> [RECORDS FOR PROCESSING]:
------------------------------------------------
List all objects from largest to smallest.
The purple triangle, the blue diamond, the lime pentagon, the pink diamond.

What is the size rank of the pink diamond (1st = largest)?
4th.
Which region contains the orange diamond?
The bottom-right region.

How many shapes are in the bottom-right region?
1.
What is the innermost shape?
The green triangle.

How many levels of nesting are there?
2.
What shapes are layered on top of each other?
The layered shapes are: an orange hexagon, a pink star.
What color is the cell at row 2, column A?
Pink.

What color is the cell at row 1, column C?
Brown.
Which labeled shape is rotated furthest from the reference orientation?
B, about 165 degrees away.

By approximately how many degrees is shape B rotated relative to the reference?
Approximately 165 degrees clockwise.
------------------------------------------------
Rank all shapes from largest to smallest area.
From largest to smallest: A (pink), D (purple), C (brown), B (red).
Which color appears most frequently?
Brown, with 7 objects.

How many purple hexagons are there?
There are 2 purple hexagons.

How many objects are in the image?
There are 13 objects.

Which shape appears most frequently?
------------------------------------------------
Nothing beyond the required lines should be retyped: start with the line that contains "How many purple hexagons are there?" and finish with the line that contains "Which shape appears most frequently?".

How many purple hexagons are there?
There are 2 purple hexagons.

How many objects are in the image?
There are 13 objects.

Which shape appears most frequently?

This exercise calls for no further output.